| Task directions |
Exactly as written, please set down all of the entries again, with no pictures.
# # # #
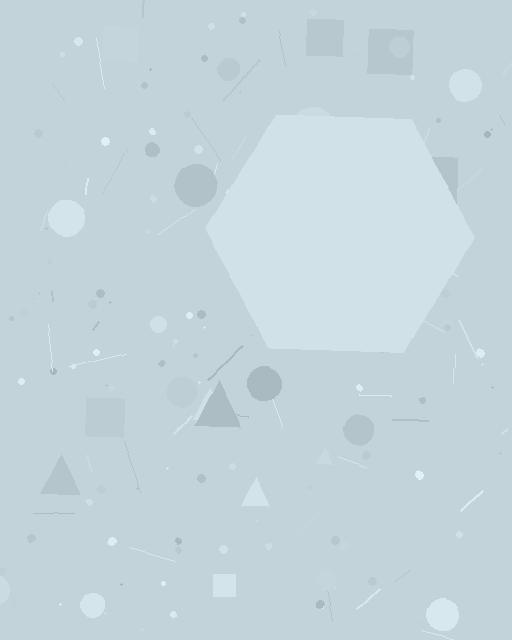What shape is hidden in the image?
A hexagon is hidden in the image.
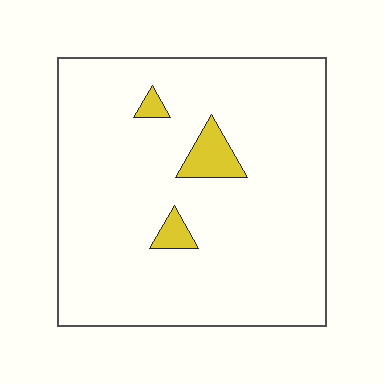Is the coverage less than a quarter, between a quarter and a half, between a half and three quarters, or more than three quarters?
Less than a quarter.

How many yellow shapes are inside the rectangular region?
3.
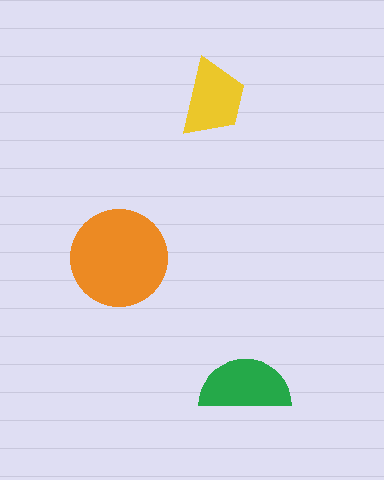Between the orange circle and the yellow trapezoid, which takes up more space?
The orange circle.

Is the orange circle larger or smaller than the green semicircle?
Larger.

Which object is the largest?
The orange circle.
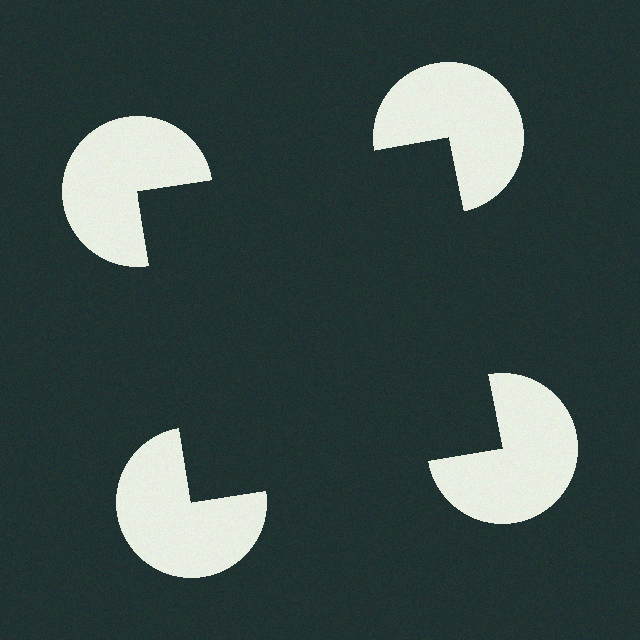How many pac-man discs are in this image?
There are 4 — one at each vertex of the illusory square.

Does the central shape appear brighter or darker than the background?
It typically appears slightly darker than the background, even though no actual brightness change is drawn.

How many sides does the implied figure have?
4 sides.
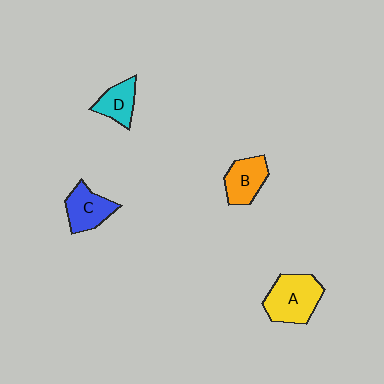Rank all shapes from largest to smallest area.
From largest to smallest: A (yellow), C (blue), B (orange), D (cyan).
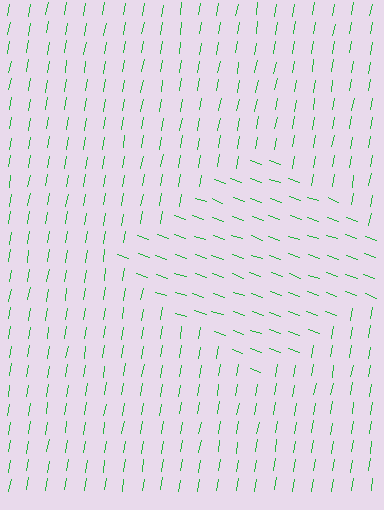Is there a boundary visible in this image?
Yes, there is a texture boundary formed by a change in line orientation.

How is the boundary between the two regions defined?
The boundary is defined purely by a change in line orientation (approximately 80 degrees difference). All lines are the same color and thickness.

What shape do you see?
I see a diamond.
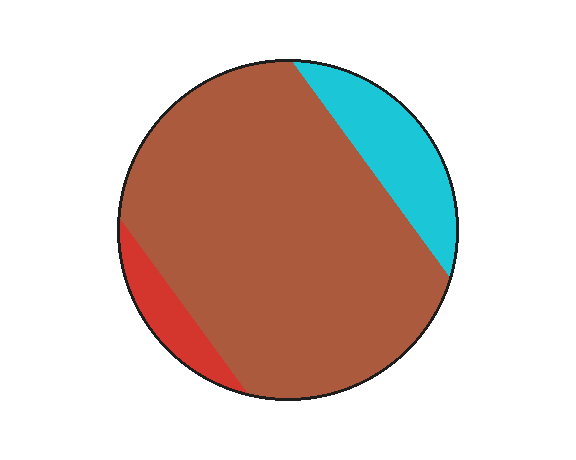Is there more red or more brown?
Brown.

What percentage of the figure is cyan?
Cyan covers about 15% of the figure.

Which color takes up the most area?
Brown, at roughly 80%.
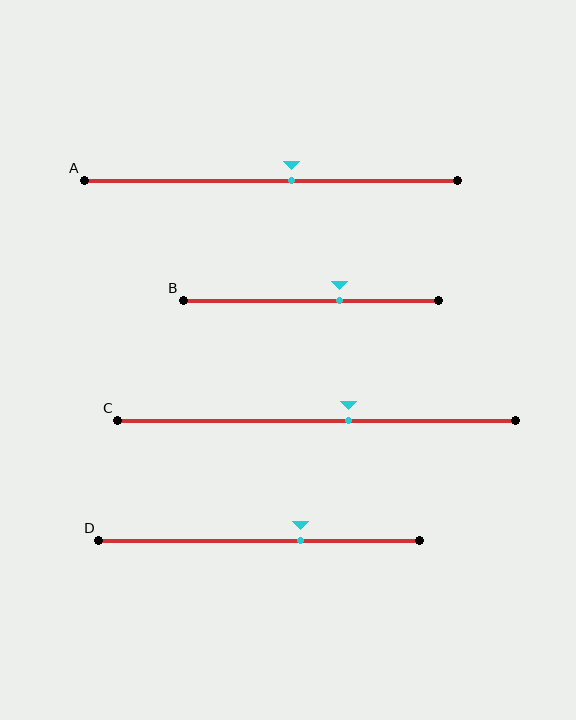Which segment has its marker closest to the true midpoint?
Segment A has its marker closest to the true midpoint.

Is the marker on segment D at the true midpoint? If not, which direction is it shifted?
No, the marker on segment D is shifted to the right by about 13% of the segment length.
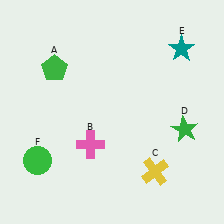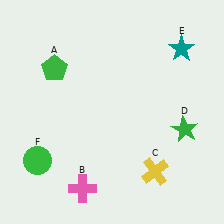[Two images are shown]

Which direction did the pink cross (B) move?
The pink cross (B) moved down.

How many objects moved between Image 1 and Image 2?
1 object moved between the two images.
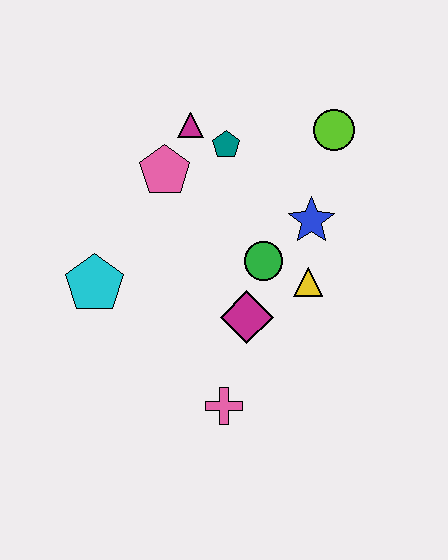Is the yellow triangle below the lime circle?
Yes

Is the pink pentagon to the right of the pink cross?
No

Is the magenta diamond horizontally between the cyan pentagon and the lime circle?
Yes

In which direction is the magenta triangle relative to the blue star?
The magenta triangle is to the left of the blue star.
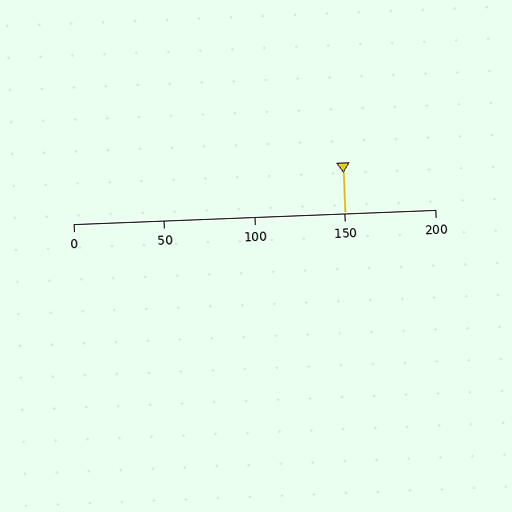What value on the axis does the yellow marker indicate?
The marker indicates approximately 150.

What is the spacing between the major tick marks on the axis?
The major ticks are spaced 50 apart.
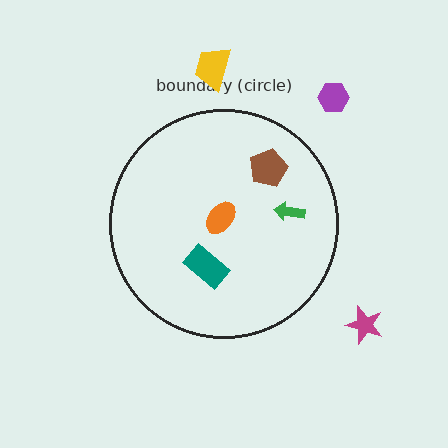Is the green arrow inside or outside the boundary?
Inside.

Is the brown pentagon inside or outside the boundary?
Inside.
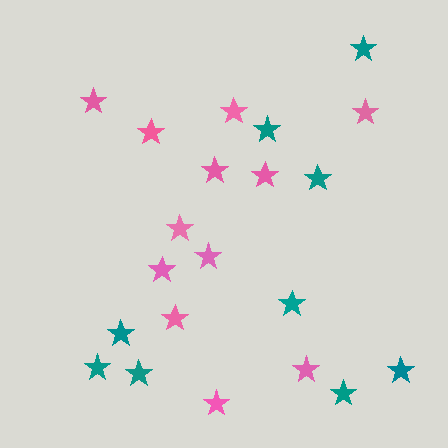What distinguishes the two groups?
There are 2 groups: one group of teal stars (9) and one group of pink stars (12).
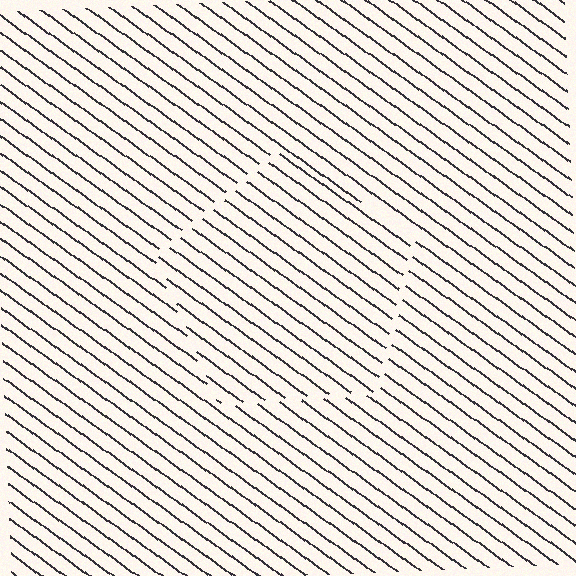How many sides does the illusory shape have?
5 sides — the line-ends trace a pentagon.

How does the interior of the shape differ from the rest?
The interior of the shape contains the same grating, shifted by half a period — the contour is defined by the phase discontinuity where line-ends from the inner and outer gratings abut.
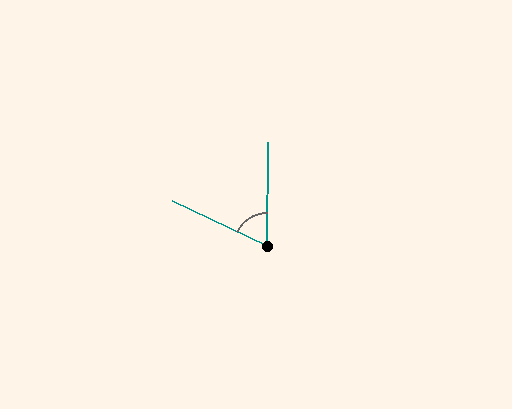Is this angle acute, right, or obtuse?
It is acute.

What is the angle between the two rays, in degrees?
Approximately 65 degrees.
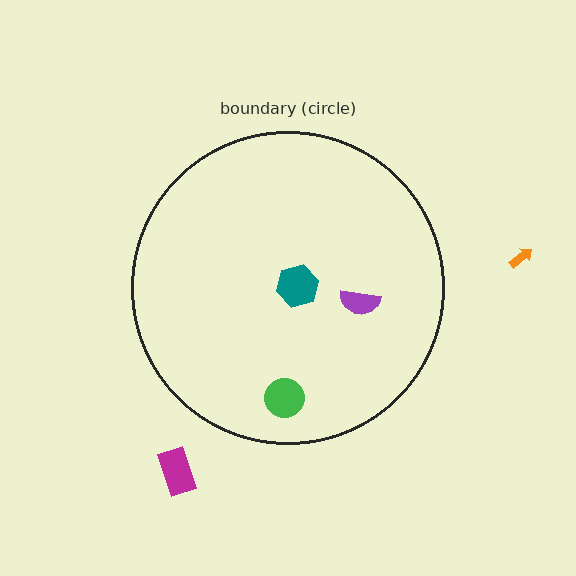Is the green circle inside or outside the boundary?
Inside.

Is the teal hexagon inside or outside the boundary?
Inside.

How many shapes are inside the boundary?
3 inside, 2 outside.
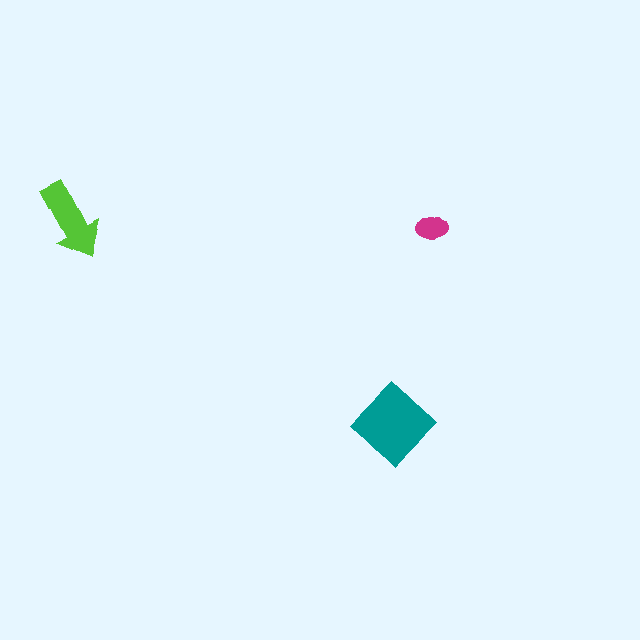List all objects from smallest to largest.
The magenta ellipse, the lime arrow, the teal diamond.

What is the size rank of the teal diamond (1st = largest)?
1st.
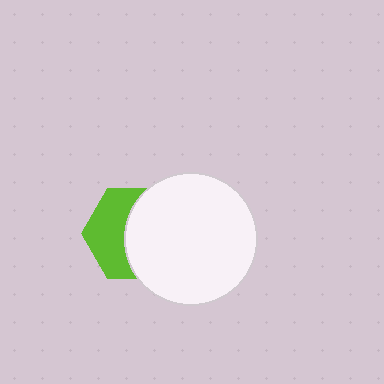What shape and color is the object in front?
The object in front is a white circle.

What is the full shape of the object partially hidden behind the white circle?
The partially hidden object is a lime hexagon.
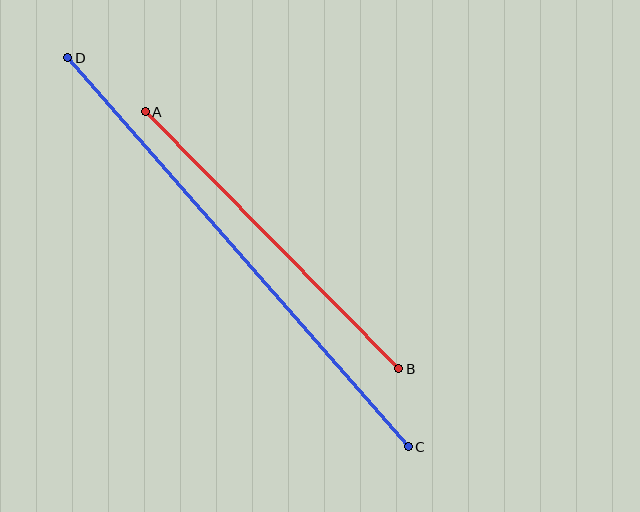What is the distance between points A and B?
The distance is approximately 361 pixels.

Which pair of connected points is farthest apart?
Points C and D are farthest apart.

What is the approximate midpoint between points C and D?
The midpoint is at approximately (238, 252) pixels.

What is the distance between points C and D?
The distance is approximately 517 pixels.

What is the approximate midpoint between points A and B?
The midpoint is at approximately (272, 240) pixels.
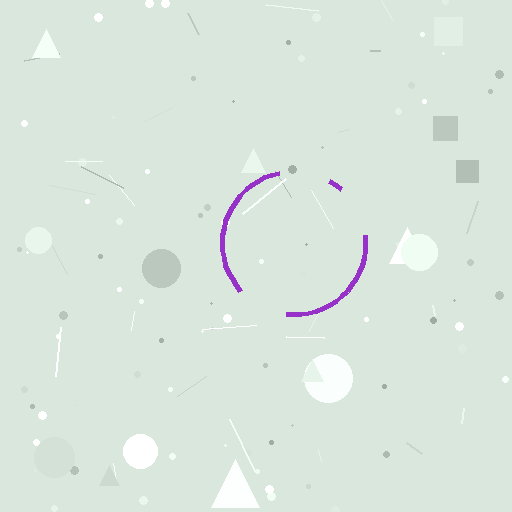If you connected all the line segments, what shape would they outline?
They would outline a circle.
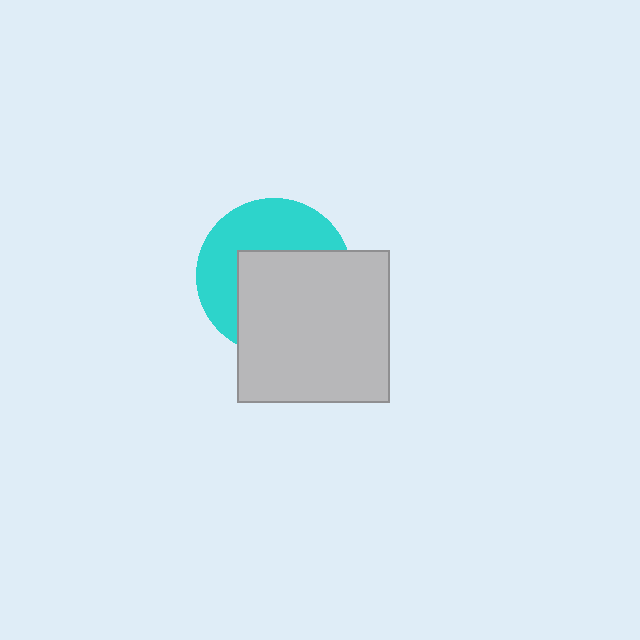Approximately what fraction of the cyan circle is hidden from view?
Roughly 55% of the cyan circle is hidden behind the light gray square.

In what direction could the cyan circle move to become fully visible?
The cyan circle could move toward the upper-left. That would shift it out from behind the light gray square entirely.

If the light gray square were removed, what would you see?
# # # #
| Written answer |
What shape is hidden in the image?
A hexagon is hidden in the image.
Is the coverage less than a quarter, between a quarter and a half, between a half and three quarters, or more than three quarters?
Less than a quarter.

How many yellow shapes are inside the rectangular region?
3.
Between the orange circle and the yellow trapezoid, which takes up more space?
The orange circle.

Is the orange circle larger or smaller than the green semicircle?
Larger.

Which object is the largest?
The orange circle.
How many pac-man discs are in this image?
There are 4 — one at each vertex of the illusory square.

Does the central shape appear brighter or darker than the background?
It typically appears slightly darker than the background, even though no actual brightness change is drawn.

How many sides does the implied figure have?
4 sides.
Rank all shapes from largest to smallest area.
From largest to smallest: A (yellow), C (blue), B (orange), D (cyan).
Is there a boundary visible in this image?
Yes, there is a texture boundary formed by a change in line orientation.

How is the boundary between the two regions defined?
The boundary is defined purely by a change in line orientation (approximately 80 degrees difference). All lines are the same color and thickness.

What shape do you see?
I see a diamond.
Is there more red or more brown?
Brown.

What percentage of the figure is cyan?
Cyan covers about 15% of the figure.

Which color takes up the most area?
Brown, at roughly 80%.
Which segment has its marker closest to the true midpoint?
Segment A has its marker closest to the true midpoint.

Is the marker on segment D at the true midpoint? If not, which direction is it shifted?
No, the marker on segment D is shifted to the right by about 13% of the segment length.
[Two images are shown]

Which direction did the pink cross (B) move?
The pink cross (B) moved down.

How many objects moved between Image 1 and Image 2?
1 object moved between the two images.
Is the yellow triangle below the lime circle?
Yes

Is the pink pentagon to the right of the pink cross?
No

Is the magenta diamond horizontally between the cyan pentagon and the lime circle?
Yes

In which direction is the magenta triangle relative to the blue star?
The magenta triangle is to the left of the blue star.
What value on the axis does the yellow marker indicate?
The marker indicates approximately 150.

What is the spacing between the major tick marks on the axis?
The major ticks are spaced 50 apart.
Is the green arrow inside or outside the boundary?
Inside.

Is the brown pentagon inside or outside the boundary?
Inside.
What distinguishes the two groups?
There are 2 groups: one group of teal stars (9) and one group of pink stars (12).
How many sides does the illusory shape have?
5 sides — the line-ends trace a pentagon.

How does the interior of the shape differ from the rest?
The interior of the shape contains the same grating, shifted by half a period — the contour is defined by the phase discontinuity where line-ends from the inner and outer gratings abut.
Is this angle acute, right, or obtuse?
It is acute.

What is the angle between the two rays, in degrees?
Approximately 65 degrees.
Is the green circle inside or outside the boundary?
Inside.

Is the teal hexagon inside or outside the boundary?
Inside.

How many shapes are inside the boundary?
3 inside, 2 outside.
List all objects from smallest to largest.
The magenta ellipse, the lime arrow, the teal diamond.

What is the size rank of the teal diamond (1st = largest)?
1st.
What shape and color is the object in front?
The object in front is a white circle.

What is the full shape of the object partially hidden behind the white circle?
The partially hidden object is a lime hexagon.
What is the distance between points A and B?
The distance is approximately 361 pixels.

Which pair of connected points is farthest apart?
Points C and D are farthest apart.

What is the approximate midpoint between points C and D?
The midpoint is at approximately (238, 252) pixels.

What is the distance between points C and D?
The distance is approximately 517 pixels.

What is the approximate midpoint between points A and B?
The midpoint is at approximately (272, 240) pixels.
If you connected all the line segments, what shape would they outline?
They would outline a circle.
Approximately what fraction of the cyan circle is hidden from view?
Roughly 55% of the cyan circle is hidden behind the light gray square.

In what direction could the cyan circle move to become fully visible?
The cyan circle could move toward the upper-left. That would shift it out from behind the light gray square entirely.

If the light gray square were removed, what would you see?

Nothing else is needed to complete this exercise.